*Requirement*.
Pictures do not belong in the copy; restate the records below word for word.

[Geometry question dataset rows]
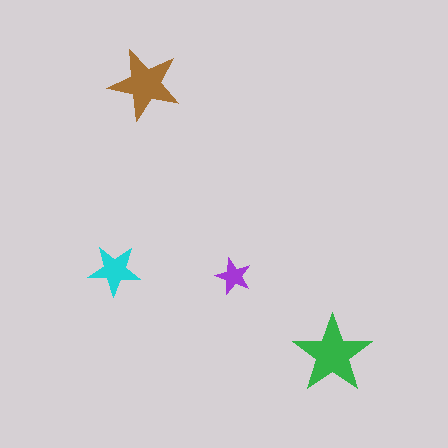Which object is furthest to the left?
The cyan star is leftmost.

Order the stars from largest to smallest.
the green one, the brown one, the cyan one, the purple one.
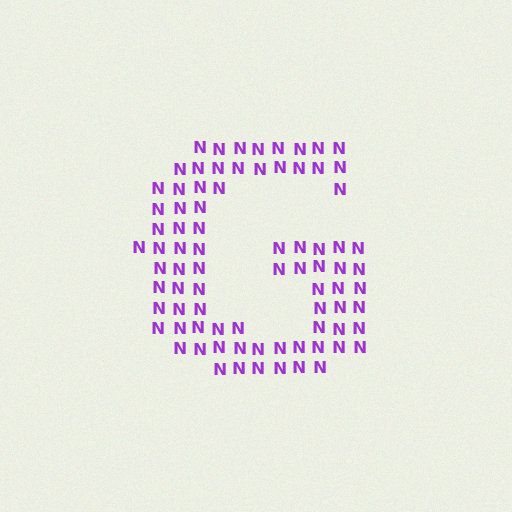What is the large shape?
The large shape is the letter G.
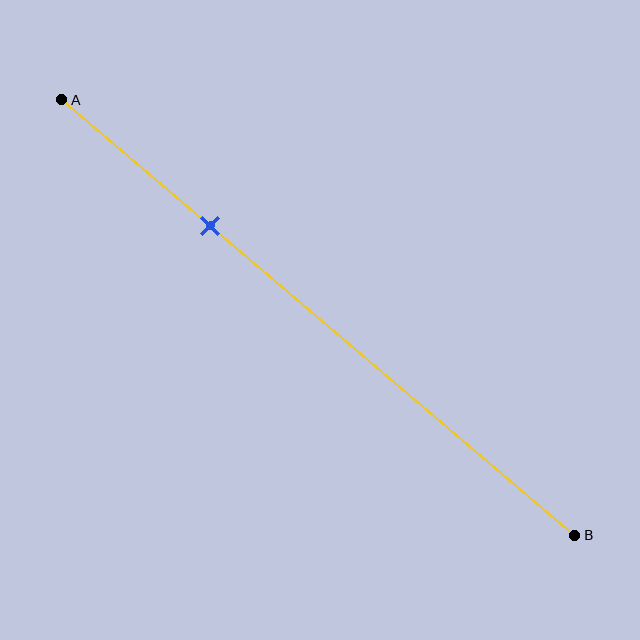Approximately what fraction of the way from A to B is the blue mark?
The blue mark is approximately 30% of the way from A to B.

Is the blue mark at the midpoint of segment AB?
No, the mark is at about 30% from A, not at the 50% midpoint.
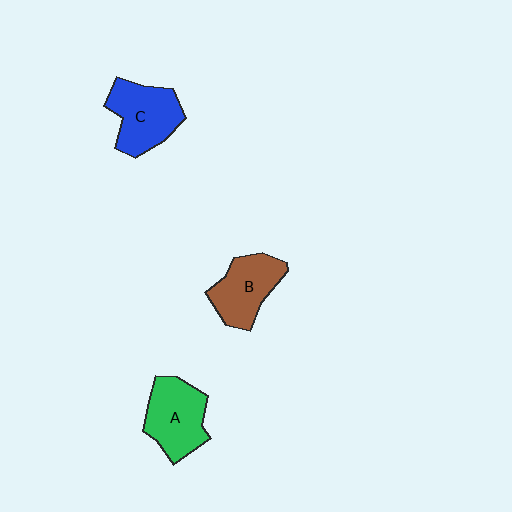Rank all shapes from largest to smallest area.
From largest to smallest: C (blue), A (green), B (brown).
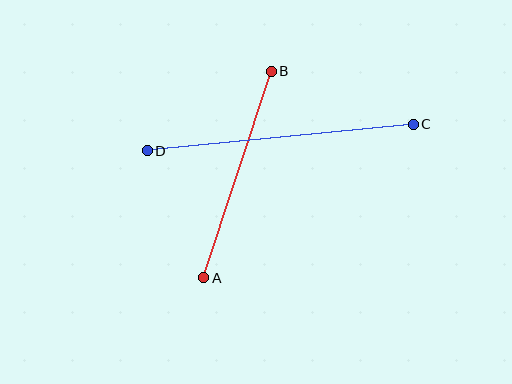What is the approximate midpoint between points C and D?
The midpoint is at approximately (280, 138) pixels.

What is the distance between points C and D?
The distance is approximately 267 pixels.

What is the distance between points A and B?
The distance is approximately 217 pixels.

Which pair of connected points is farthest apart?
Points C and D are farthest apart.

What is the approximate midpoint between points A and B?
The midpoint is at approximately (238, 175) pixels.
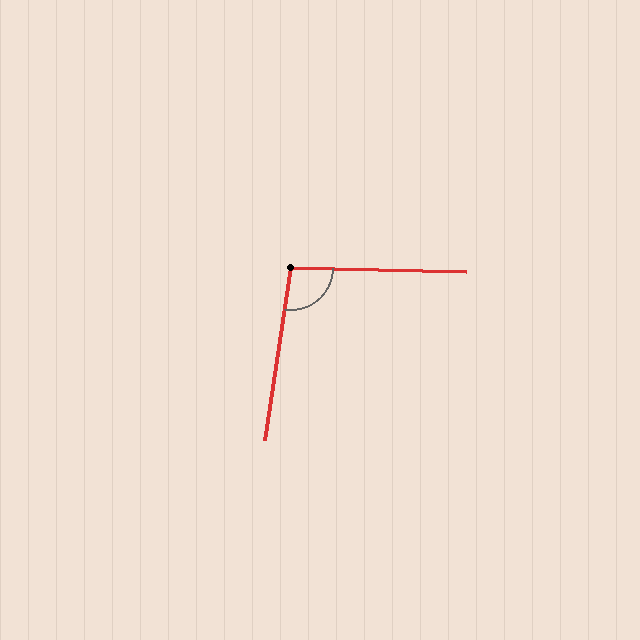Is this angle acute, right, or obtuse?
It is obtuse.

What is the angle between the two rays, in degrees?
Approximately 97 degrees.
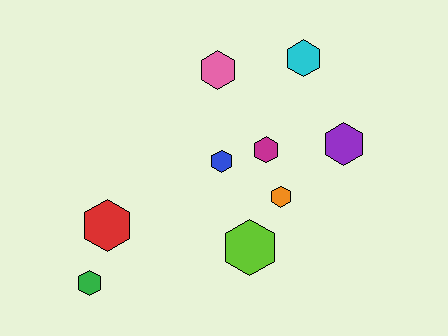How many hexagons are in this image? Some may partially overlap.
There are 9 hexagons.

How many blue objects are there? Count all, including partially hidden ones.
There is 1 blue object.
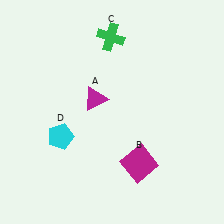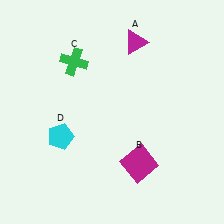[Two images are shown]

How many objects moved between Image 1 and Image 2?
2 objects moved between the two images.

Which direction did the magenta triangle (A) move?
The magenta triangle (A) moved up and to the right.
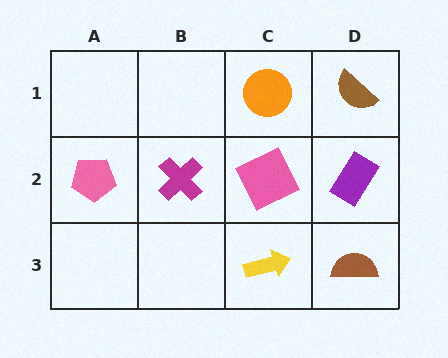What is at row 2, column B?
A magenta cross.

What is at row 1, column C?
An orange circle.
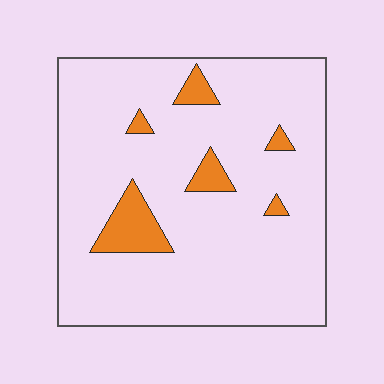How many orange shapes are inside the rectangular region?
6.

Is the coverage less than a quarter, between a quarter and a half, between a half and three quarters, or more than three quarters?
Less than a quarter.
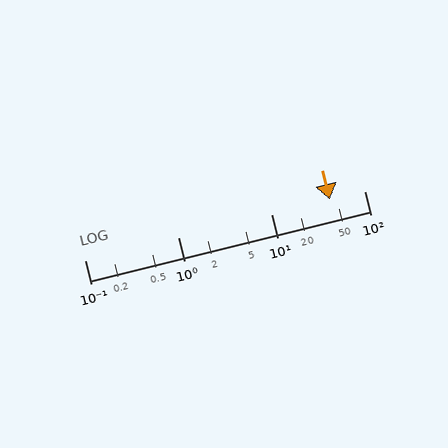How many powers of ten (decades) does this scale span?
The scale spans 3 decades, from 0.1 to 100.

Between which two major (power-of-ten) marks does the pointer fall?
The pointer is between 10 and 100.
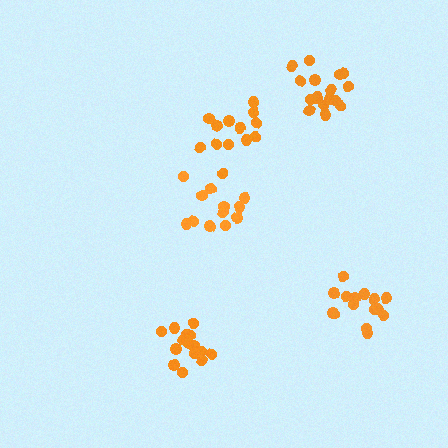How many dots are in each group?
Group 1: 12 dots, Group 2: 13 dots, Group 3: 15 dots, Group 4: 17 dots, Group 5: 15 dots (72 total).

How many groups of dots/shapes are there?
There are 5 groups.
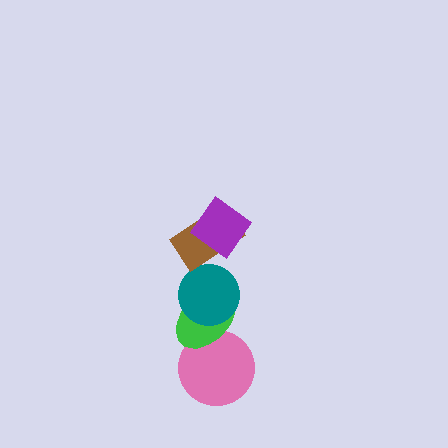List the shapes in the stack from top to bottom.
From top to bottom: the purple diamond, the brown rectangle, the teal circle, the green ellipse, the pink circle.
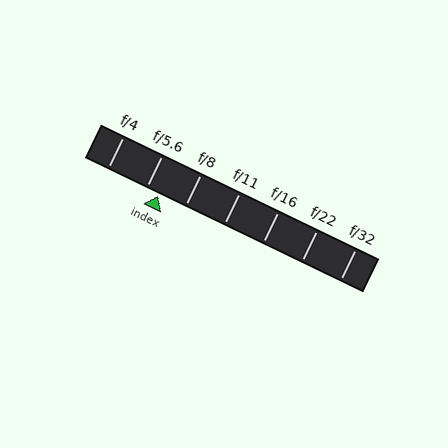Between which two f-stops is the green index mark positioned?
The index mark is between f/5.6 and f/8.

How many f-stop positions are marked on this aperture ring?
There are 7 f-stop positions marked.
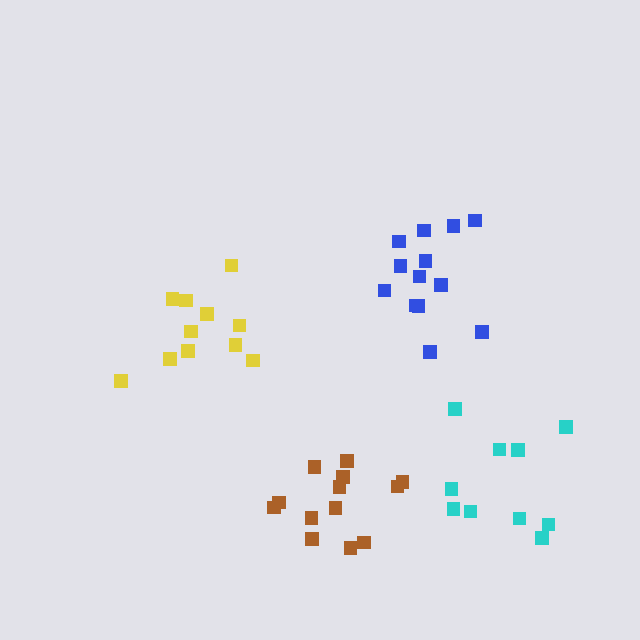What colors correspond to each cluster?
The clusters are colored: brown, blue, yellow, cyan.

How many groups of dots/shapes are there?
There are 4 groups.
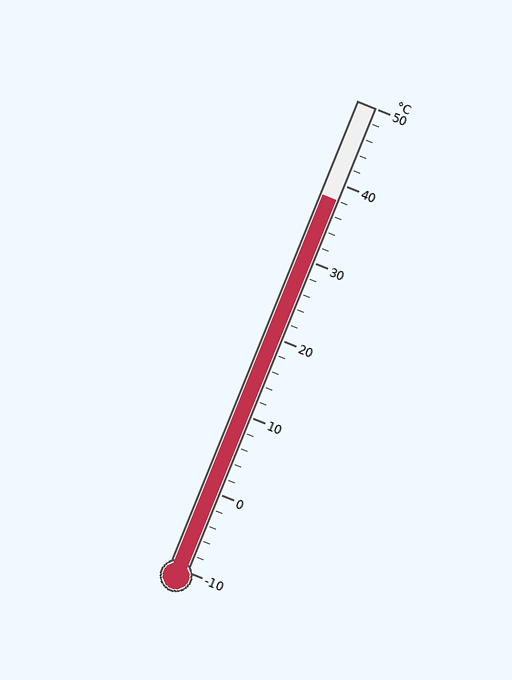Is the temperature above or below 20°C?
The temperature is above 20°C.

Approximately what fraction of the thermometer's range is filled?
The thermometer is filled to approximately 80% of its range.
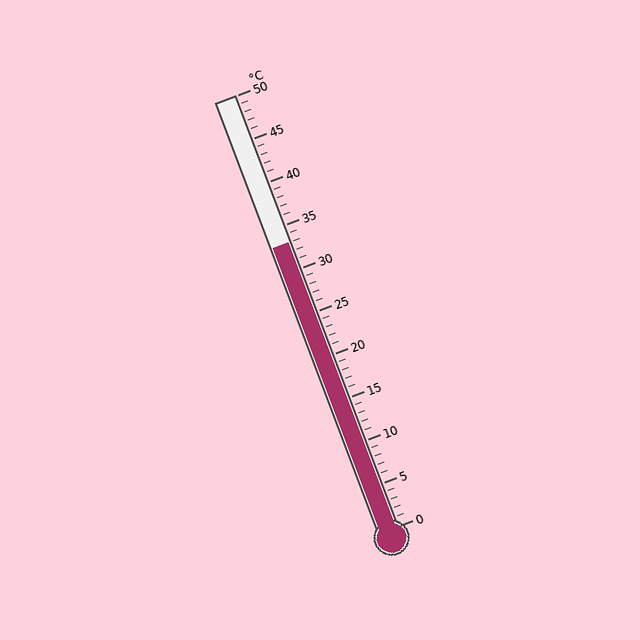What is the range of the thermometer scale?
The thermometer scale ranges from 0°C to 50°C.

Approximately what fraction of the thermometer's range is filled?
The thermometer is filled to approximately 65% of its range.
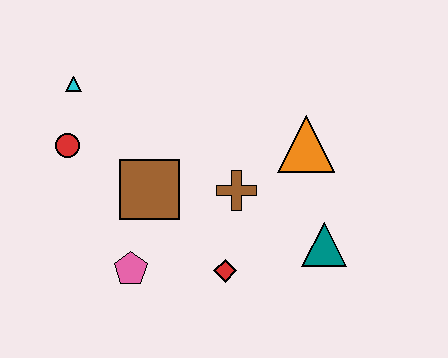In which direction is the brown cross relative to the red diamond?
The brown cross is above the red diamond.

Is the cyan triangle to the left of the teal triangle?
Yes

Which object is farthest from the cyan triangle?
The teal triangle is farthest from the cyan triangle.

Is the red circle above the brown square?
Yes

*Answer for the task*.
Which object is furthest to the left?
The cyan star is leftmost.

Order the stars from largest to smallest.
the green one, the brown one, the cyan one, the purple one.
What is the large shape?
The large shape is the letter G.
Approximately what fraction of the way from A to B is the blue mark?
The blue mark is approximately 30% of the way from A to B.

Is the blue mark at the midpoint of segment AB?
No, the mark is at about 30% from A, not at the 50% midpoint.
Rank all shapes from largest to smallest area.
From largest to smallest: C (blue), A (green), B (brown).
What is the approximate midpoint between points C and D?
The midpoint is at approximately (280, 138) pixels.

What is the distance between points C and D?
The distance is approximately 267 pixels.

What is the distance between points A and B?
The distance is approximately 217 pixels.

Which pair of connected points is farthest apart?
Points C and D are farthest apart.

What is the approximate midpoint between points A and B?
The midpoint is at approximately (238, 175) pixels.
Is this angle acute, right, or obtuse?
It is obtuse.

What is the angle between the two rays, in degrees?
Approximately 97 degrees.
How many hexagons are in this image? Some may partially overlap.
There are 9 hexagons.

How many blue objects are there? Count all, including partially hidden ones.
There is 1 blue object.
[Two images are shown]

How many objects moved between Image 1 and Image 2?
2 objects moved between the two images.

Which direction did the magenta triangle (A) move?
The magenta triangle (A) moved up and to the right.
What is at row 2, column B?
A magenta cross.

What is at row 1, column C?
An orange circle.
How many orange shapes are inside the rectangular region?
6.

Is the coverage less than a quarter, between a quarter and a half, between a half and three quarters, or more than three quarters?
Less than a quarter.
How many powers of ten (decades) does this scale span?
The scale spans 3 decades, from 0.1 to 100.

Between which two major (power-of-ten) marks does the pointer fall?
The pointer is between 10 and 100.
How many dots are in each group?
Group 1: 12 dots, Group 2: 13 dots, Group 3: 15 dots, Group 4: 17 dots, Group 5: 15 dots (72 total).

How many groups of dots/shapes are there?
There are 5 groups.
List the shapes in the stack from top to bottom.
From top to bottom: the purple diamond, the brown rectangle, the teal circle, the green ellipse, the pink circle.
Between which two f-stops is the green index mark positioned?
The index mark is between f/5.6 and f/8.

How many f-stop positions are marked on this aperture ring?
There are 7 f-stop positions marked.
What colors correspond to each cluster?
The clusters are colored: brown, blue, yellow, cyan.

How many groups of dots/shapes are there?
There are 4 groups.
Is the temperature above or below 20°C?
The temperature is above 20°C.

Approximately what fraction of the thermometer's range is filled?
The thermometer is filled to approximately 80% of its range.
What is the range of the thermometer scale?
The thermometer scale ranges from 0°C to 50°C.

Approximately what fraction of the thermometer's range is filled?
The thermometer is filled to approximately 65% of its range.
In which direction is the brown cross relative to the red diamond?
The brown cross is above the red diamond.

Is the cyan triangle to the left of the teal triangle?
Yes

Which object is farthest from the cyan triangle?
The teal triangle is farthest from the cyan triangle.

Is the red circle above the brown square?
Yes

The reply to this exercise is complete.